→ Given task
Faithfully return all lines, omitting every embedded picture.

─── Data provided ───

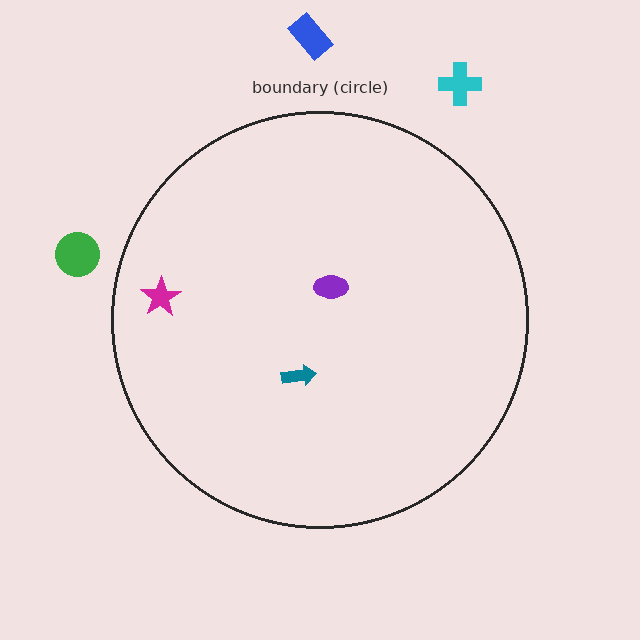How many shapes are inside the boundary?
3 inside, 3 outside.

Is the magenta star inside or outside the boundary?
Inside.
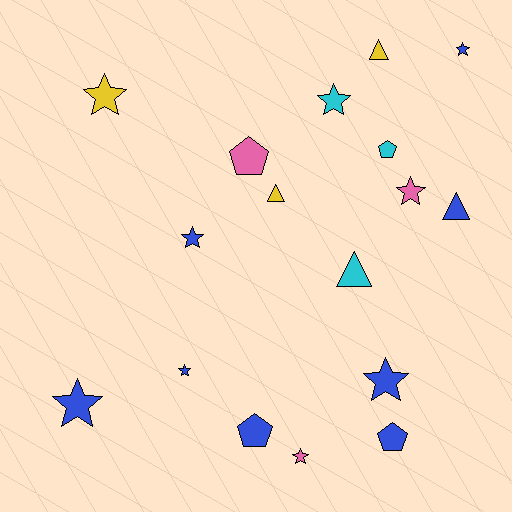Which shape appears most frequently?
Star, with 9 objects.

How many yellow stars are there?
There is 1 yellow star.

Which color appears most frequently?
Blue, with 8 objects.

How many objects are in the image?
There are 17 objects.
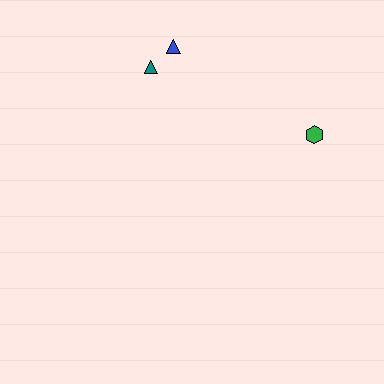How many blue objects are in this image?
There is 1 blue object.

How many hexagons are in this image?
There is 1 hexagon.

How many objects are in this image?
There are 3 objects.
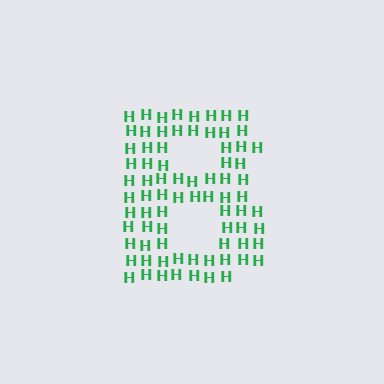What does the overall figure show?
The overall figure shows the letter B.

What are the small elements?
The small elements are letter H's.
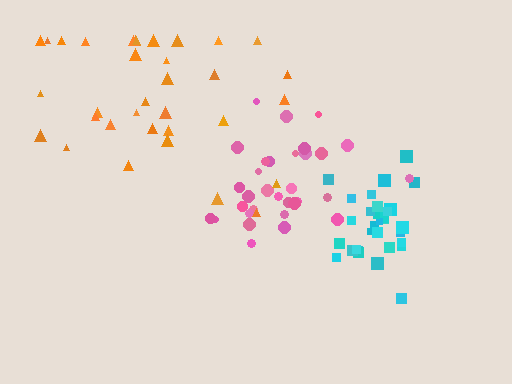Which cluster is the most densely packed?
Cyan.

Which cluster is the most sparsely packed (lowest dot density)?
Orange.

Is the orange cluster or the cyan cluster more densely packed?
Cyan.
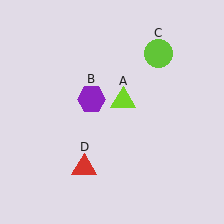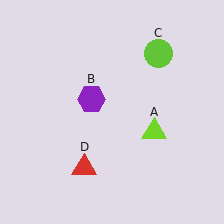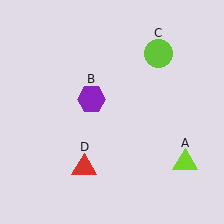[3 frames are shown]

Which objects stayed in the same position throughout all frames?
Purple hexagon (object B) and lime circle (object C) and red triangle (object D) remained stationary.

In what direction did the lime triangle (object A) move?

───

→ Full response
How many shapes are inside the boundary?
3 inside, 3 outside.

Is the magenta star inside or outside the boundary?
Inside.
Which shape appears most frequently?
Star, with 9 objects.

How many yellow stars are there?
There is 1 yellow star.

Which color appears most frequently?
Blue, with 8 objects.

How many objects are in the image?
There are 17 objects.
How many blue objects are in this image?
There is 1 blue object.

How many hexagons are in this image?
There is 1 hexagon.

How many objects are in this image?
There are 3 objects.
What does the overall figure show?
The overall figure shows the letter B.

What are the small elements?
The small elements are letter H's.
Which cluster is the most densely packed?
Cyan.

Which cluster is the most sparsely packed (lowest dot density)?
Orange.

Is the orange cluster or the cyan cluster more densely packed?
Cyan.
[3 frames are shown]

Which objects stayed in the same position throughout all frames?
Purple hexagon (object B) and lime circle (object C) and red triangle (object D) remained stationary.

In what direction did the lime triangle (object A) move?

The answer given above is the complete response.